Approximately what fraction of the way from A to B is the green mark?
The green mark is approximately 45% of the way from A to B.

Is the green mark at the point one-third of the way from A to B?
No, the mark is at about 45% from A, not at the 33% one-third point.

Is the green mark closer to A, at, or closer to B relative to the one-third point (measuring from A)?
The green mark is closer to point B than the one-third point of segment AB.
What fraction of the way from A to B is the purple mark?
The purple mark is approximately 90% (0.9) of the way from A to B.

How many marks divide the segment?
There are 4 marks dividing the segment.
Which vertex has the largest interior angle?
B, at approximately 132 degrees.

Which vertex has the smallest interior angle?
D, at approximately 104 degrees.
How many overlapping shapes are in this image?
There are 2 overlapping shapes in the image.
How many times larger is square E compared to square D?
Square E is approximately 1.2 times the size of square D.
* * *
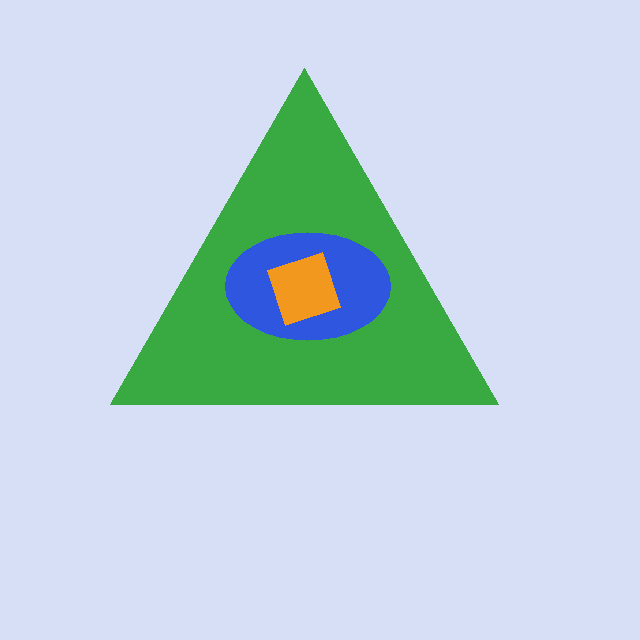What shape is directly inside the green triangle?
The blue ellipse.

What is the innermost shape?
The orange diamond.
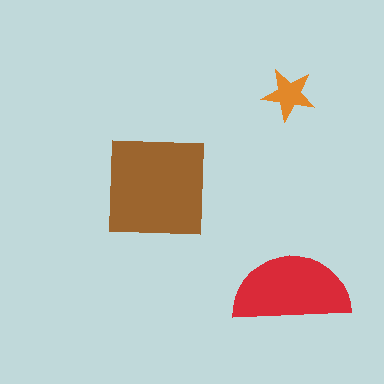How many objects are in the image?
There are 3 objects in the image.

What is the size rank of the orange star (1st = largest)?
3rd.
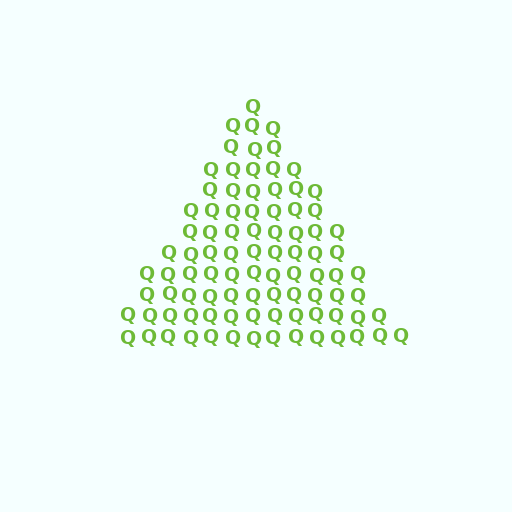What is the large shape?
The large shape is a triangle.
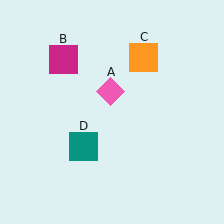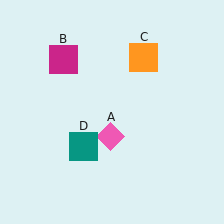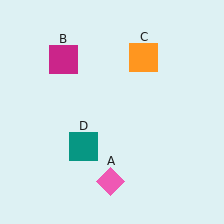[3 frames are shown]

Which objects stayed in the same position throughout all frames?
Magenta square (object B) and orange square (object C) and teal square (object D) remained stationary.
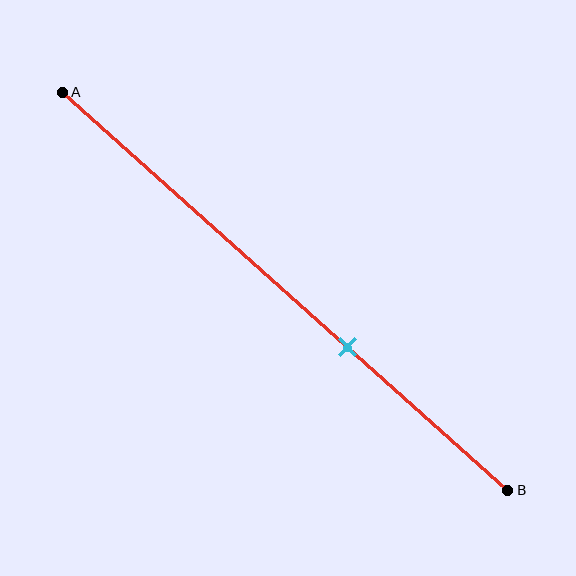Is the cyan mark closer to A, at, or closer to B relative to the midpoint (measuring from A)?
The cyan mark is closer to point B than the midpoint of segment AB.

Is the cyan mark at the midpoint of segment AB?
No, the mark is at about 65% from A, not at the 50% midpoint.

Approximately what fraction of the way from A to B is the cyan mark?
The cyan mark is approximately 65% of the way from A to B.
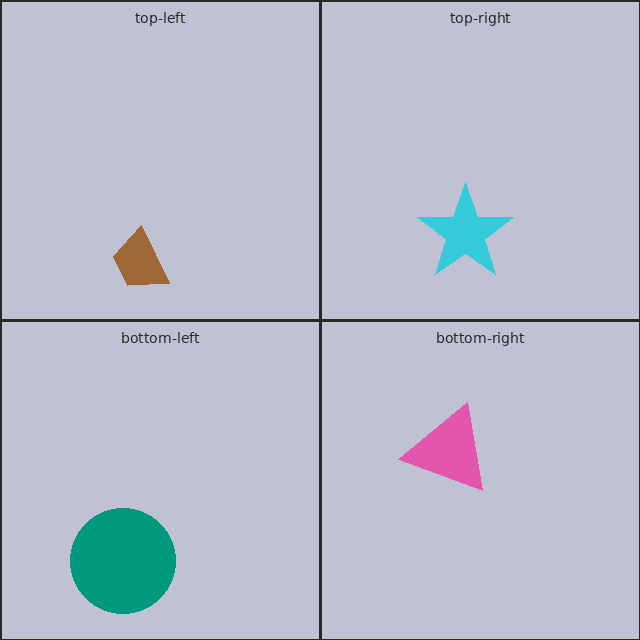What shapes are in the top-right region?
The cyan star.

▶ _JOB_: With the pictures removed from your copy, retype the lines above from the one that contains "What shape is" through the one that contains "[3 frames are shown]", exactly.

▶ _FULL RESPONSE_:
What shape is directly inside the green triangle?
The blue ellipse.

What is the innermost shape?
The orange diamond.
How many objects are in the image?
There are 3 objects in the image.

What is the size rank of the orange star (1st = largest)?
3rd.
What is the large shape?
The large shape is a triangle.
[3 frames are shown]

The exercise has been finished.